>>>

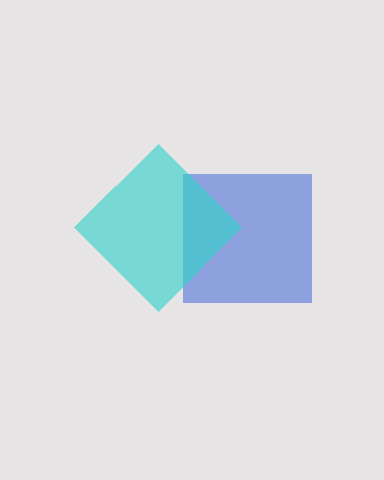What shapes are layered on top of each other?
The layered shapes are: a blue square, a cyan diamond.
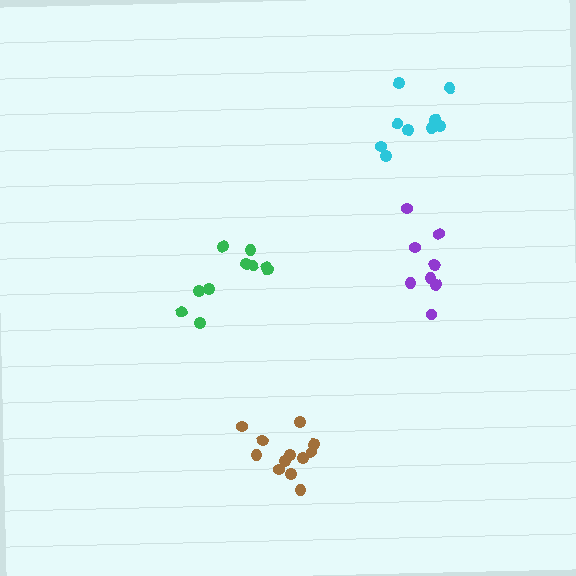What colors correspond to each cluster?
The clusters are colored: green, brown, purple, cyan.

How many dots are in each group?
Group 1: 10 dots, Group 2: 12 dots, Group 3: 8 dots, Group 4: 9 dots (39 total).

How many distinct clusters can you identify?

<<<
>>>

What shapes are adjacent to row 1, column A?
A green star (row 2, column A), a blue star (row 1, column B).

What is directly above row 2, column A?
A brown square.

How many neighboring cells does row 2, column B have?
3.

<<<

EXERCISE: The expected output is the lines above from the one containing "What shapes are layered on top of each other?" to the one containing "How many distinct clusters can you identify?", both ends included, reproduced exactly with every picture left out.

ANSWER SPACE:
What shapes are layered on top of each other?
The layered shapes are: a blue square, a cyan diamond.
What colors correspond to each cluster?
The clusters are colored: green, brown, purple, cyan.

How many dots are in each group?
Group 1: 10 dots, Group 2: 12 dots, Group 3: 8 dots, Group 4: 9 dots (39 total).

How many distinct clusters can you identify?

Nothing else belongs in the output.